=== PROMPT ===
Every entry below should be transcribed exactly; pictures stay out of the copy.

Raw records
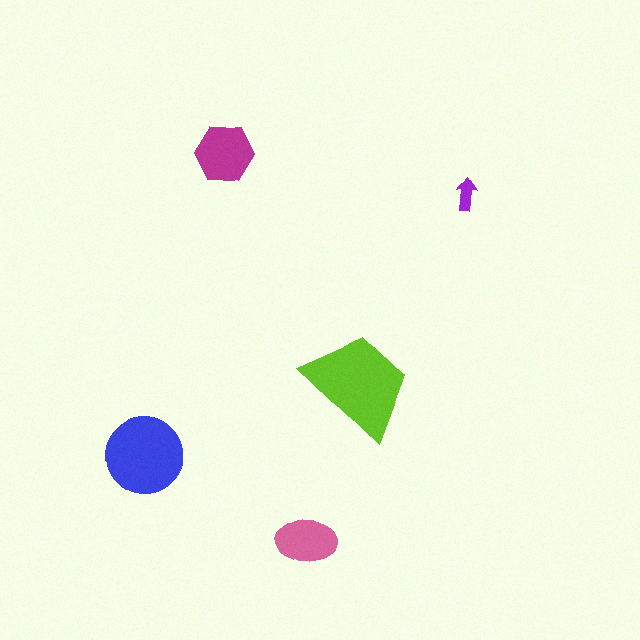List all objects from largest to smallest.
The lime trapezoid, the blue circle, the magenta hexagon, the pink ellipse, the purple arrow.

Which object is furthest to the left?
The blue circle is leftmost.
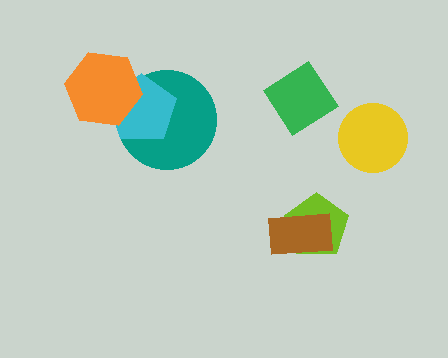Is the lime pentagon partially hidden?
Yes, it is partially covered by another shape.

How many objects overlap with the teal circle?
2 objects overlap with the teal circle.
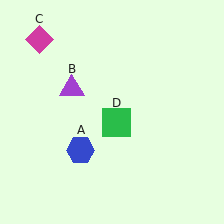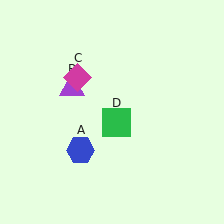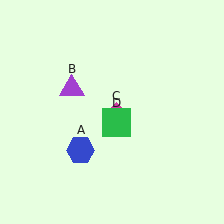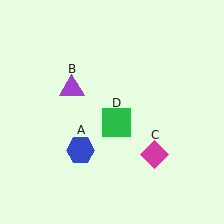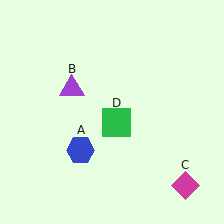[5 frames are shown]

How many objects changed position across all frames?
1 object changed position: magenta diamond (object C).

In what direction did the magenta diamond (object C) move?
The magenta diamond (object C) moved down and to the right.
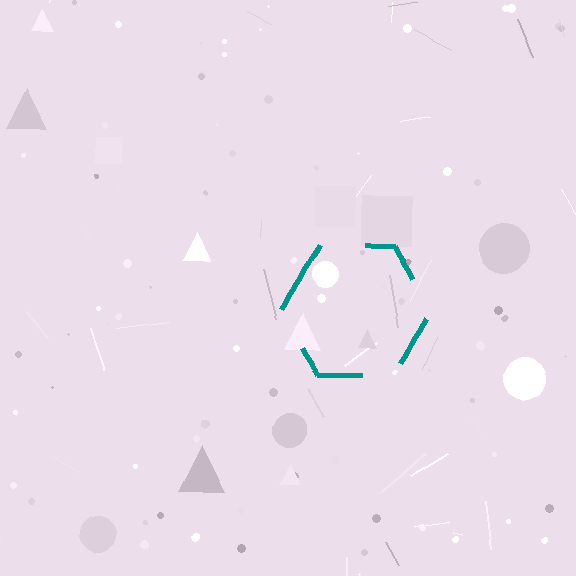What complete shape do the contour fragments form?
The contour fragments form a hexagon.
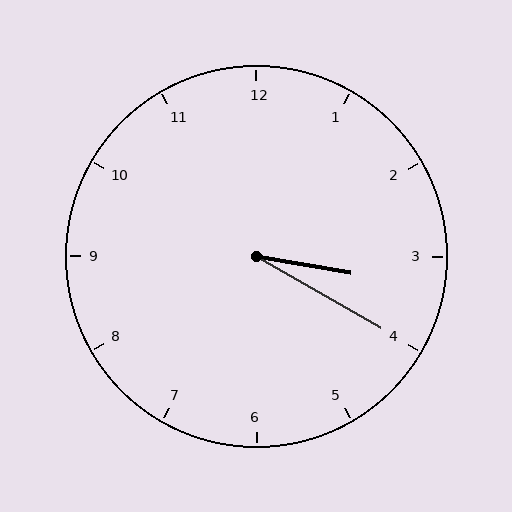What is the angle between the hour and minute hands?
Approximately 20 degrees.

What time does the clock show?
3:20.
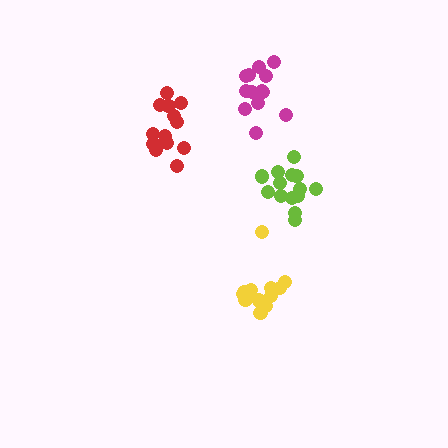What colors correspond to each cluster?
The clusters are colored: lime, yellow, red, magenta.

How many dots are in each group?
Group 1: 14 dots, Group 2: 13 dots, Group 3: 13 dots, Group 4: 13 dots (53 total).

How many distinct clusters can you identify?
There are 4 distinct clusters.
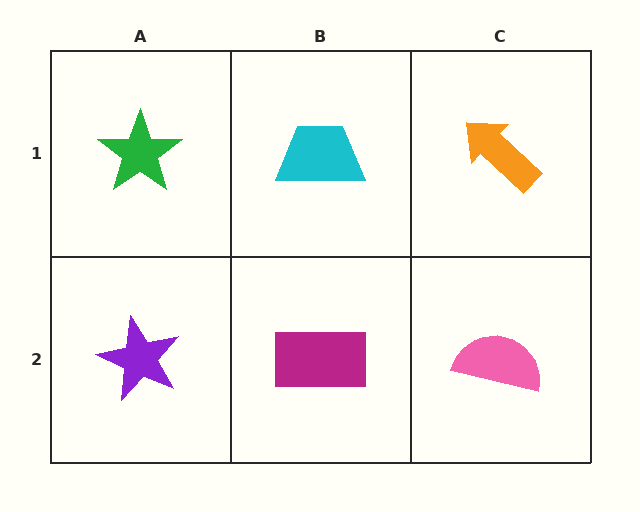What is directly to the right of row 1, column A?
A cyan trapezoid.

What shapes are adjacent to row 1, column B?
A magenta rectangle (row 2, column B), a green star (row 1, column A), an orange arrow (row 1, column C).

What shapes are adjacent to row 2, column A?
A green star (row 1, column A), a magenta rectangle (row 2, column B).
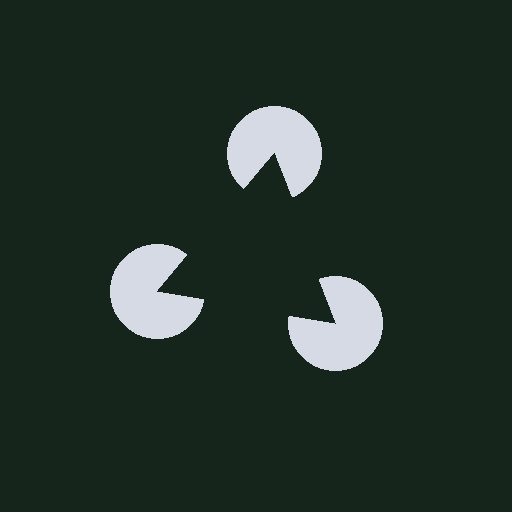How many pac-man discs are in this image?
There are 3 — one at each vertex of the illusory triangle.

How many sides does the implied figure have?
3 sides.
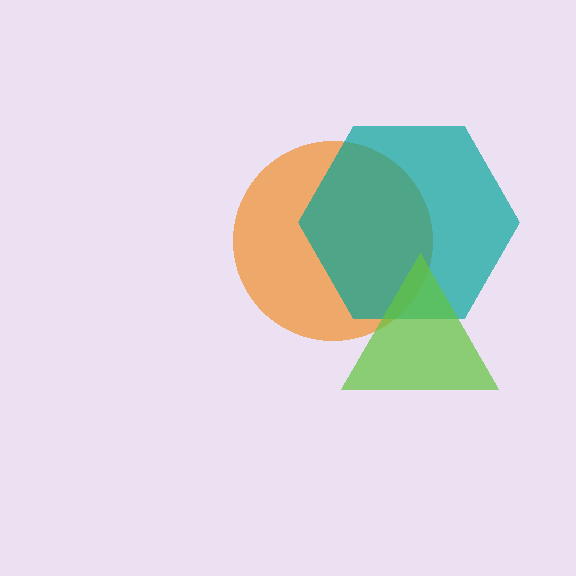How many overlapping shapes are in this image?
There are 3 overlapping shapes in the image.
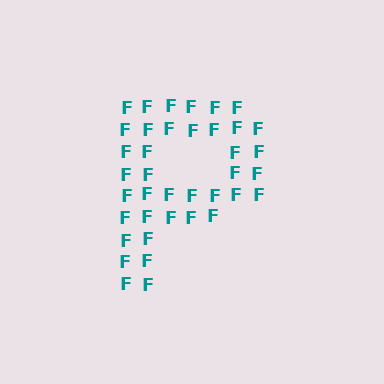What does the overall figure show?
The overall figure shows the letter P.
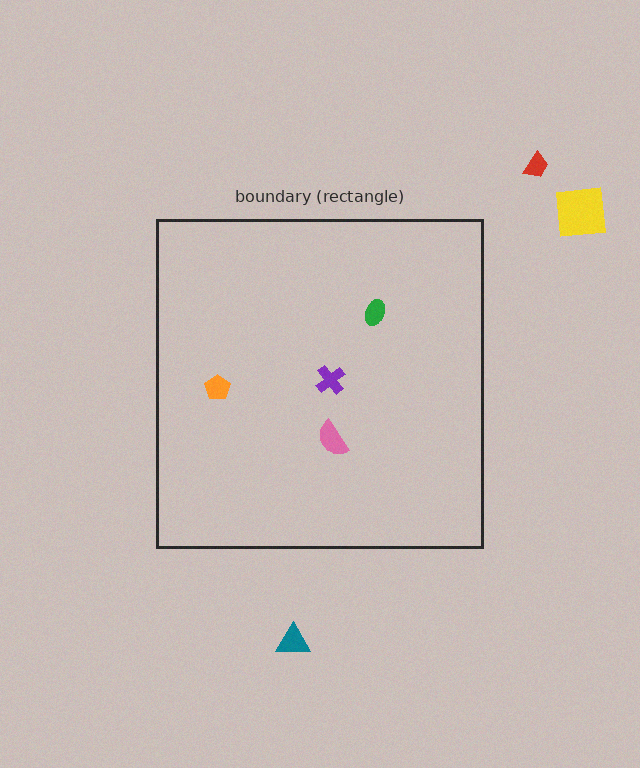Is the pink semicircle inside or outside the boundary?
Inside.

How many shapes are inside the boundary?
4 inside, 3 outside.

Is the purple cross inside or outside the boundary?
Inside.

=== EXERCISE OUTPUT ===
List all objects from largest to smallest.
The lime trapezoid, the blue circle, the magenta hexagon, the pink ellipse, the purple arrow.

Which object is furthest to the left?
The blue circle is leftmost.
Is the lime pentagon partially hidden?
Yes, it is partially covered by another shape.

How many objects overlap with the teal circle?
2 objects overlap with the teal circle.
[5 frames are shown]

How many objects changed position across all frames?
1 object changed position: magenta diamond (object C).

In what direction did the magenta diamond (object C) move?
The magenta diamond (object C) moved down and to the right.
What complete shape do the contour fragments form?
The contour fragments form a hexagon.
What is the angle between the hour and minute hands?
Approximately 20 degrees.

What time does the clock show?
3:20.
What colors correspond to each cluster?
The clusters are colored: lime, yellow, red, magenta.

How many dots are in each group?
Group 1: 14 dots, Group 2: 13 dots, Group 3: 13 dots, Group 4: 13 dots (53 total).

How many distinct clusters can you identify?
There are 4 distinct clusters.
What is directly to the right of row 1, column A?
A cyan trapezoid.

What shapes are adjacent to row 1, column B?
A magenta rectangle (row 2, column B), a green star (row 1, column A), an orange arrow (row 1, column C).

What shapes are adjacent to row 2, column A?
A green star (row 1, column A), a magenta rectangle (row 2, column B).
How many pac-man discs are in this image?
There are 3 — one at each vertex of the illusory triangle.

How many sides does the implied figure have?
3 sides.
How many overlapping shapes are in this image?
There are 3 overlapping shapes in the image.
What does the overall figure show?
The overall figure shows the letter P.
Is the pink semicircle inside or outside the boundary?
Inside.

How many shapes are inside the boundary?
4 inside, 3 outside.

Is the purple cross inside or outside the boundary?
Inside.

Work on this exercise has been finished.